*Provided information*.
[Begin]
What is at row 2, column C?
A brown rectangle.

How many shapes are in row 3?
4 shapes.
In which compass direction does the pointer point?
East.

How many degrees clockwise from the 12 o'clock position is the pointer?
[End]
*Request*.
Repeat word for word every line from the one that holds "In which compass" to the end. Both ends count.

*Completed exercise*.
In which compass direction does the pointer point?
East.

How many degrees clockwise from the 12 o'clock position is the pointer?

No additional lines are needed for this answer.